- **The exercise**
Leaving out all pictures, please print only the lines from the one containing "What value on" through the one containing "[3 frames are shown]".
--- begin Data supplied ---
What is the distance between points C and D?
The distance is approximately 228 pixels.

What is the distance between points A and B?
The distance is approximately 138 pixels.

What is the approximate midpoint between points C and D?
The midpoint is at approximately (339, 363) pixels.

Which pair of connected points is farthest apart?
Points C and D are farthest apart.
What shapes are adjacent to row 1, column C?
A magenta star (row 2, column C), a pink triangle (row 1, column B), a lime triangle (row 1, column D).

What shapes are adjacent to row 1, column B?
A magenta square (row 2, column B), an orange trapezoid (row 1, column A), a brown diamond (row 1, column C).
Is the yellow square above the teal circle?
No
--- end Data supplied ---
--- begin Data supplied ---
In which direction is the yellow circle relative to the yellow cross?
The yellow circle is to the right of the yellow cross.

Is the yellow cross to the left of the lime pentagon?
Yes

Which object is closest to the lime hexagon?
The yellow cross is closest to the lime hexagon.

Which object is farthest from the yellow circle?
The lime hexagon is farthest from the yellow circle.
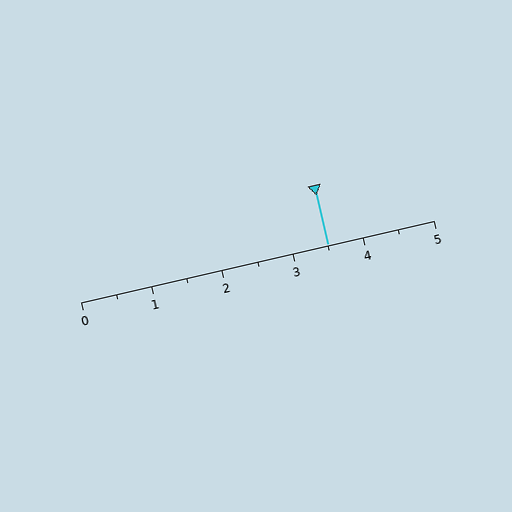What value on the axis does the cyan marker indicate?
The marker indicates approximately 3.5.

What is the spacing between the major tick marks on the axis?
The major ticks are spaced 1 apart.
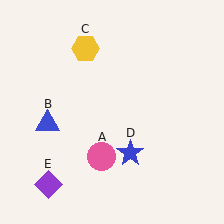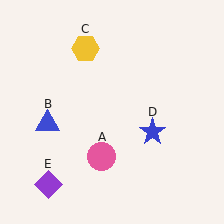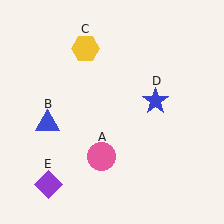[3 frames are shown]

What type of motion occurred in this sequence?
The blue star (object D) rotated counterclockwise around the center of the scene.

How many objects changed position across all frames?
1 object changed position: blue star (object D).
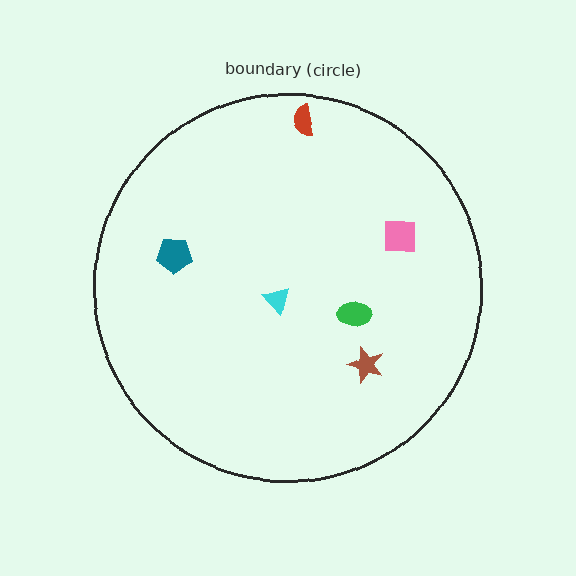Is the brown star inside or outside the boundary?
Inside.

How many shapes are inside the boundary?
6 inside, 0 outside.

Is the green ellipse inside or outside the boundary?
--- end Data supplied ---
- **Result of the task**
What value on the axis does the cyan marker indicate?
The marker indicates approximately 3.5.

What is the spacing between the major tick marks on the axis?
The major ticks are spaced 1 apart.
[3 frames are shown]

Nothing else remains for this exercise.